**WRITTEN TASK:**
Below this line is the material. Write out only its lines from the one containing "What happened to the purple hexagon (D)?" through the one containing "What shape is hidden in the image?", both kept, exactly.

################

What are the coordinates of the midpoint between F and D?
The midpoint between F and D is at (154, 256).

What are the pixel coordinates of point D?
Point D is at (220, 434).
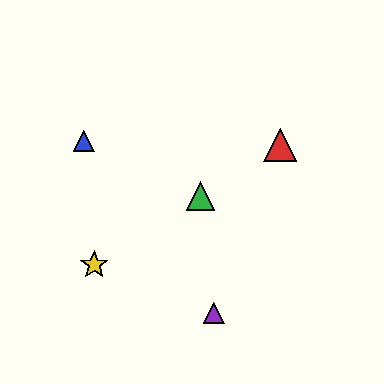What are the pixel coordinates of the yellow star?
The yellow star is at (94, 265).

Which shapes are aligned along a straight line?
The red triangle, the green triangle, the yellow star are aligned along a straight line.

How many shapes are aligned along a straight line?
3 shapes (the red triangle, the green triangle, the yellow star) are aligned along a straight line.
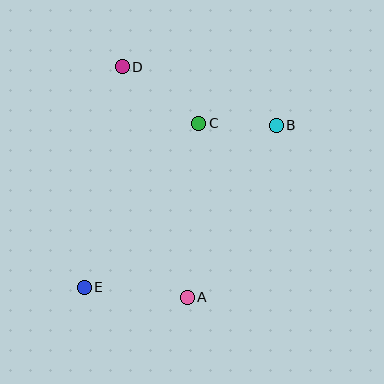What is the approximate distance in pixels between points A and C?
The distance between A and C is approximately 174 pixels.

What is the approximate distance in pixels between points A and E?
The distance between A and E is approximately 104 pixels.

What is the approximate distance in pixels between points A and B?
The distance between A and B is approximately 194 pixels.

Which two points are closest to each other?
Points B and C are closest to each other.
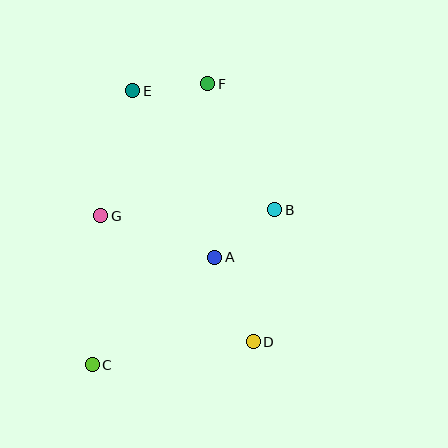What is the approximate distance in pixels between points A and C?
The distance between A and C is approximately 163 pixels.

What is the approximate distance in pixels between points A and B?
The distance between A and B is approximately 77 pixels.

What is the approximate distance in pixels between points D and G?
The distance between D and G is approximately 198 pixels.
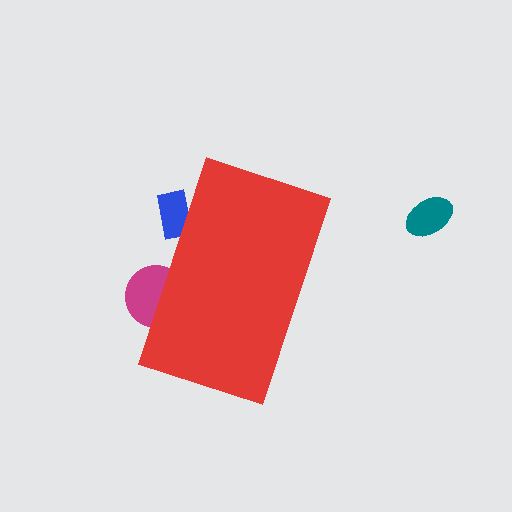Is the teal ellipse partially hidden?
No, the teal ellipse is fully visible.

################

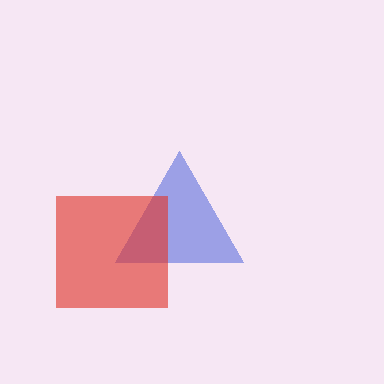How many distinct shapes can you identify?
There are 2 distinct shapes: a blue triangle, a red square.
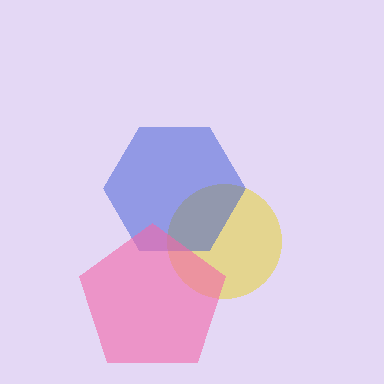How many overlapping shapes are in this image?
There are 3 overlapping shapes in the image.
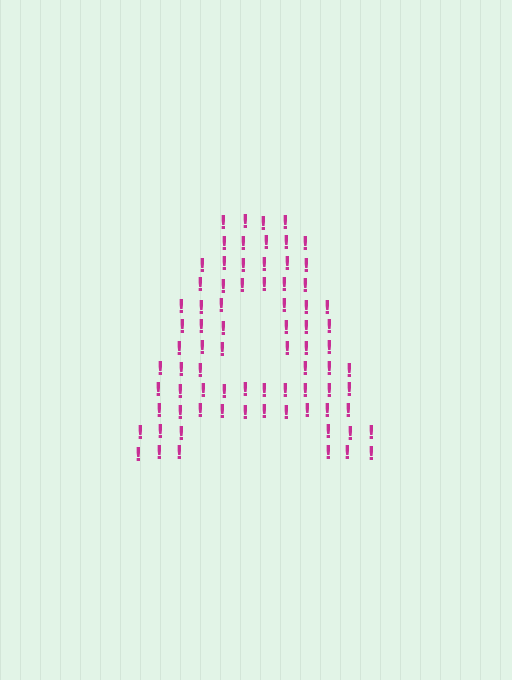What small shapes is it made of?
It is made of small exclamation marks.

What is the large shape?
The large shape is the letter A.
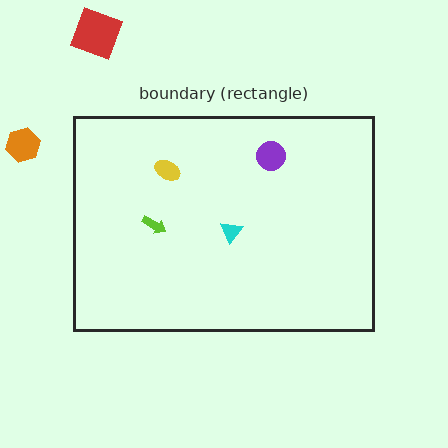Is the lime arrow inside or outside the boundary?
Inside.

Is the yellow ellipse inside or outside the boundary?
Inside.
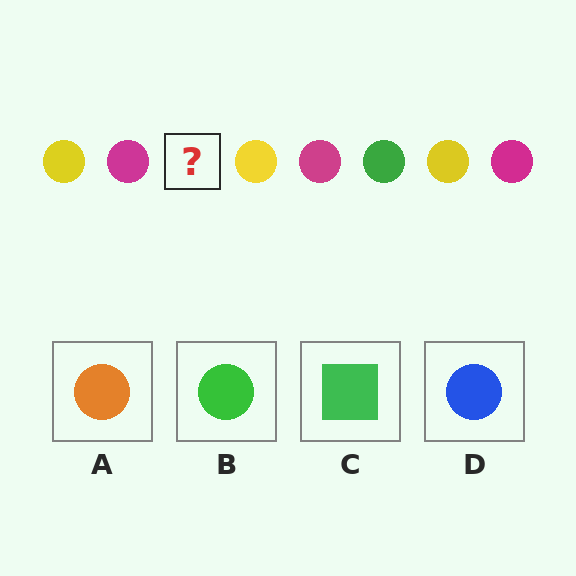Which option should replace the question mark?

################

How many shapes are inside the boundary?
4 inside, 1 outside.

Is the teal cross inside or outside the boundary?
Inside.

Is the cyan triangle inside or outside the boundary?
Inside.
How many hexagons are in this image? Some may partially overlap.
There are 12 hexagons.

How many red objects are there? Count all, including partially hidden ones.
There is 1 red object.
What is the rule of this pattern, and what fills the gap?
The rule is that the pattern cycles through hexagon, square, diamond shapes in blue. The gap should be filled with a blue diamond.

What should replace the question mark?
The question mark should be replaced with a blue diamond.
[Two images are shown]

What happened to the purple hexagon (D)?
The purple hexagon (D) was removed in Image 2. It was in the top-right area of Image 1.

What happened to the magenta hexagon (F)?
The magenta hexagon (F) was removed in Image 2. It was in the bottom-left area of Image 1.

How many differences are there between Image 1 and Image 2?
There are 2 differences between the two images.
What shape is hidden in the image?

################

**WORKED SOLUTION:**
What happened to the purple hexagon (D)?
The purple hexagon (D) was removed in Image 2. It was in the top-right area of Image 1.

What happened to the magenta hexagon (F)?
The magenta hexagon (F) was removed in Image 2. It was in the bottom-left area of Image 1.

How many differences are there between Image 1 and Image 2?
There are 2 differences between the two images.
What shape is hidden in the image?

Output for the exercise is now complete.